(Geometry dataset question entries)
[Begin]

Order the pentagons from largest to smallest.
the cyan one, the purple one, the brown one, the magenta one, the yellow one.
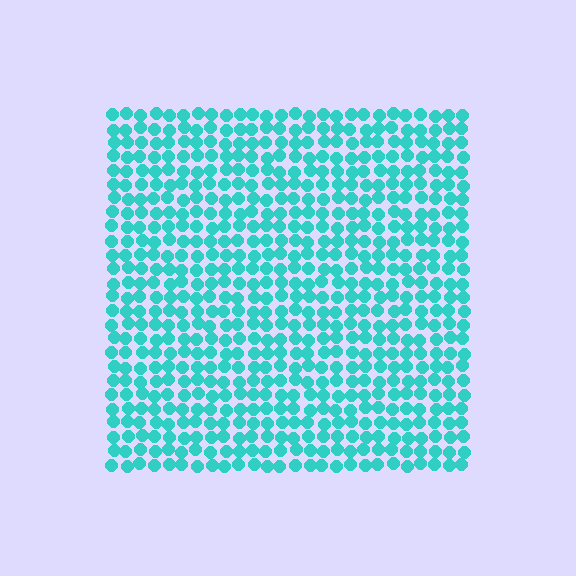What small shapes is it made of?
It is made of small circles.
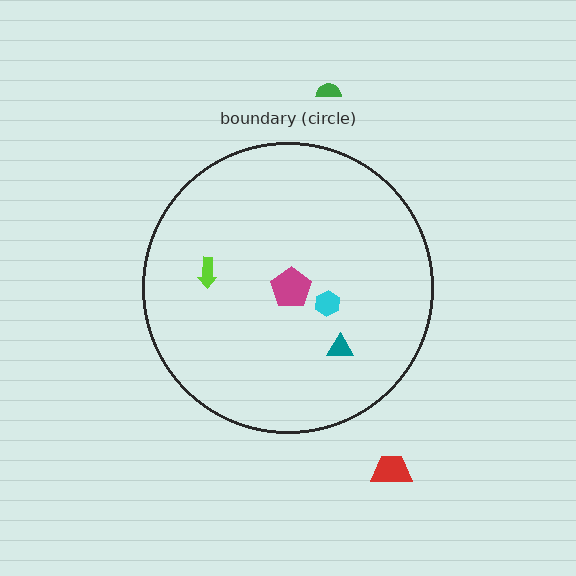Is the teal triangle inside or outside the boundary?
Inside.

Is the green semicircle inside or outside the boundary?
Outside.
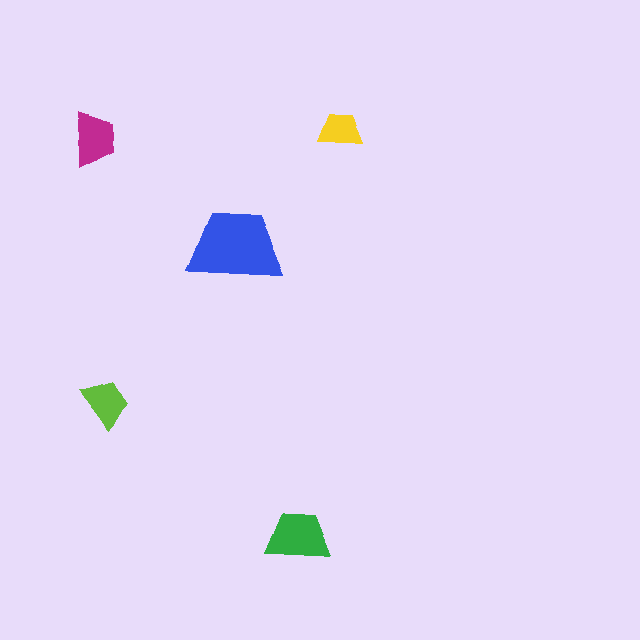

[End]

Stated exercise:
Extract the full listing exactly, with the pictures left out.

Finished answer:
Order the pentagons from largest to smallest.
the cyan one, the purple one, the brown one, the magenta one, the yellow one.
What small shapes is it made of?
It is made of small circles.
Is the teal triangle inside or outside the boundary?
Inside.

Is the green semicircle inside or outside the boundary?
Outside.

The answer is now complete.